What is needed: Using the data below, return the stretch from the line that contains "What is the" through the line that contains "The pointer is", both included, exactly as it stands and nothing beyond it.

Geometric shape question records:
══════════════════════════════

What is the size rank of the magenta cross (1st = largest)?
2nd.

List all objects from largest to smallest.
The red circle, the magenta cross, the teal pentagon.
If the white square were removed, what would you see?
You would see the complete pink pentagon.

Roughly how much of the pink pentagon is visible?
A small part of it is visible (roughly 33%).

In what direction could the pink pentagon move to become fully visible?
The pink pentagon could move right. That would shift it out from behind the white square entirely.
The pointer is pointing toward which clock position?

══════════════════════════════

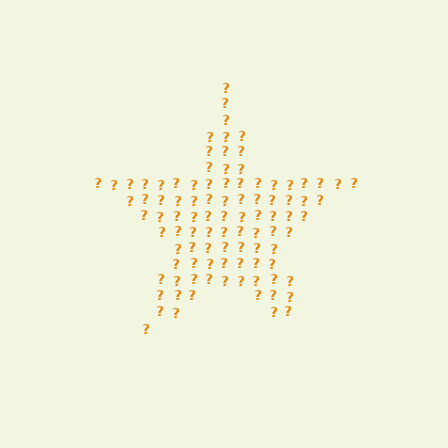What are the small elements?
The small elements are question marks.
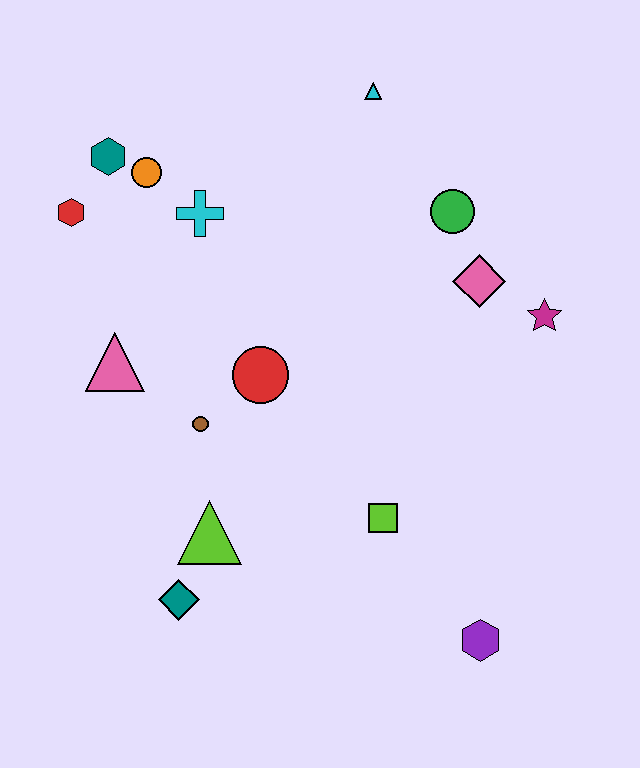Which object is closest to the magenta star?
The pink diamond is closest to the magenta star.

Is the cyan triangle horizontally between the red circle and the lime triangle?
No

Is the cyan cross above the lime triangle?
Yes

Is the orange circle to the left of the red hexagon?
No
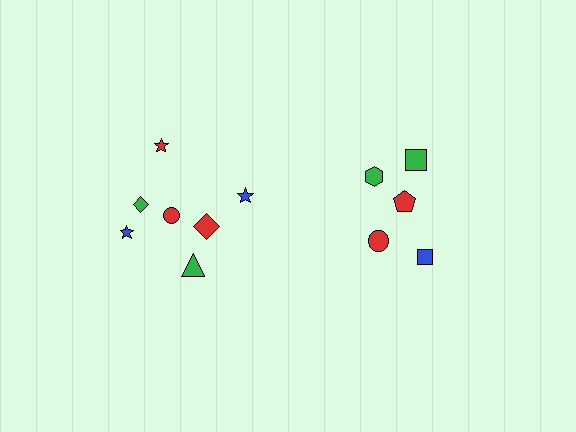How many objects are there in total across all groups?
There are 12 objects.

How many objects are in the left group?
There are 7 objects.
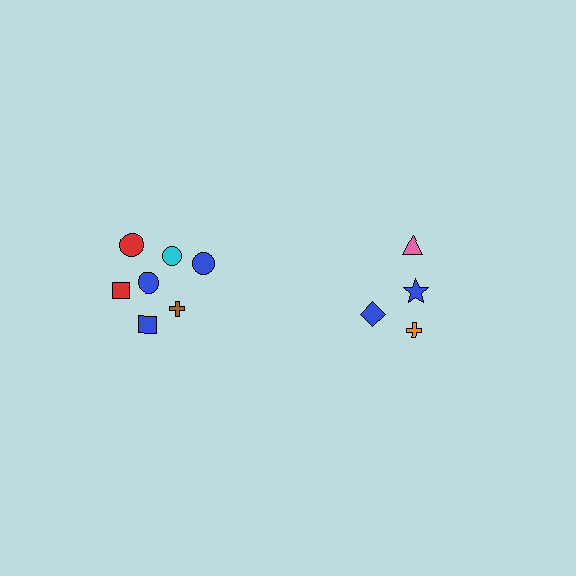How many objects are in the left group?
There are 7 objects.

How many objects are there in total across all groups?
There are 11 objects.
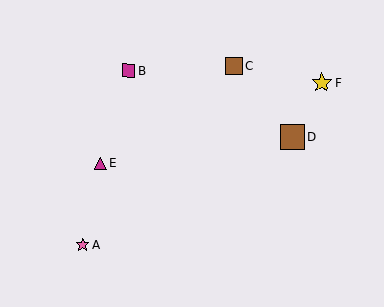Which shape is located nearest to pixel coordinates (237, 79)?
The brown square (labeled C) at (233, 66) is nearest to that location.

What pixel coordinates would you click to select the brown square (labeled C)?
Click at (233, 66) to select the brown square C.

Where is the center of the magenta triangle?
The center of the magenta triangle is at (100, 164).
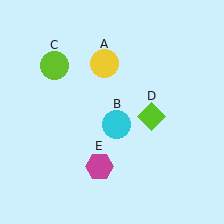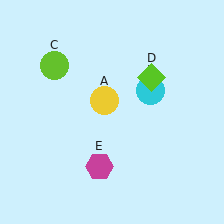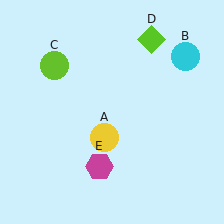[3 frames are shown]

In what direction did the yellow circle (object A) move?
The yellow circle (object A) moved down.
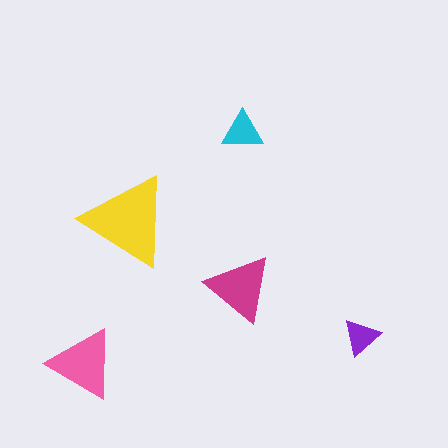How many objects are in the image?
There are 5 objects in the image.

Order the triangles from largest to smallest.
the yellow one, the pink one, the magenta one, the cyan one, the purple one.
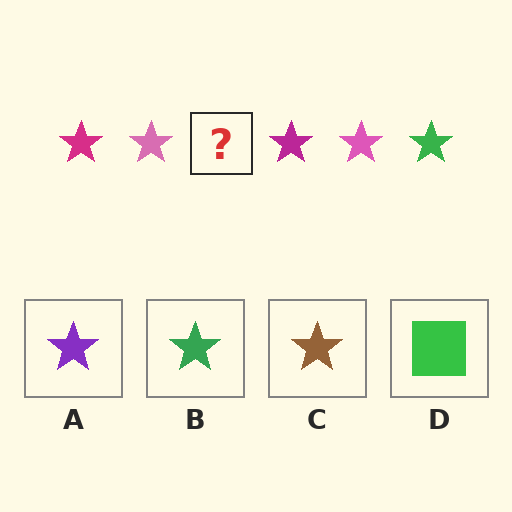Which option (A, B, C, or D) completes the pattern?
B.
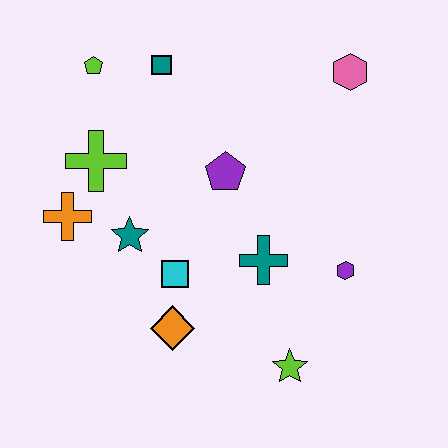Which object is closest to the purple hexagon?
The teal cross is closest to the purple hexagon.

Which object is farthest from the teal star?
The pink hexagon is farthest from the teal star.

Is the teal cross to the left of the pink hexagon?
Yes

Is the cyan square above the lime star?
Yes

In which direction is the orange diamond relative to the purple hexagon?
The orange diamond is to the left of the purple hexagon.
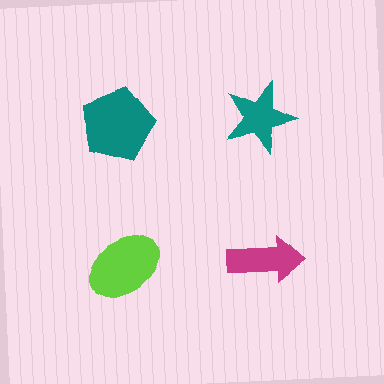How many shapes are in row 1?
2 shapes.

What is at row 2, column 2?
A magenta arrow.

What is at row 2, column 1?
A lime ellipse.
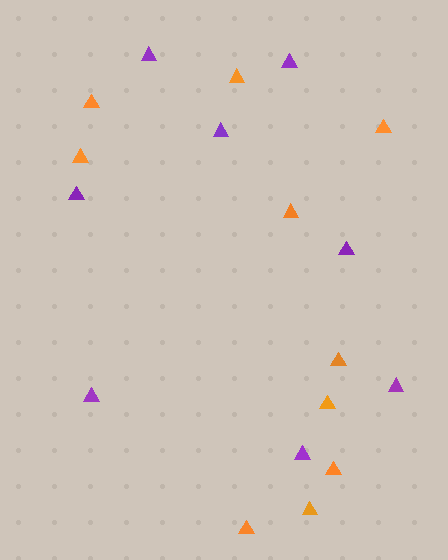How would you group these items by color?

══════════════════════════════

The solution:
What is the size rank of the magenta cross (1st = largest)?
2nd.

List all objects from largest to smallest.
The red circle, the magenta cross, the teal pentagon.
If the white square were removed, what would you see?
You would see the complete pink pentagon.

Roughly how much of the pink pentagon is visible?
A small part of it is visible (roughly 33%).

In what direction could the pink pentagon move to become fully visible?
The pink pentagon could move right. That would shift it out from behind the white square entirely.
The pointer is pointing toward which clock position?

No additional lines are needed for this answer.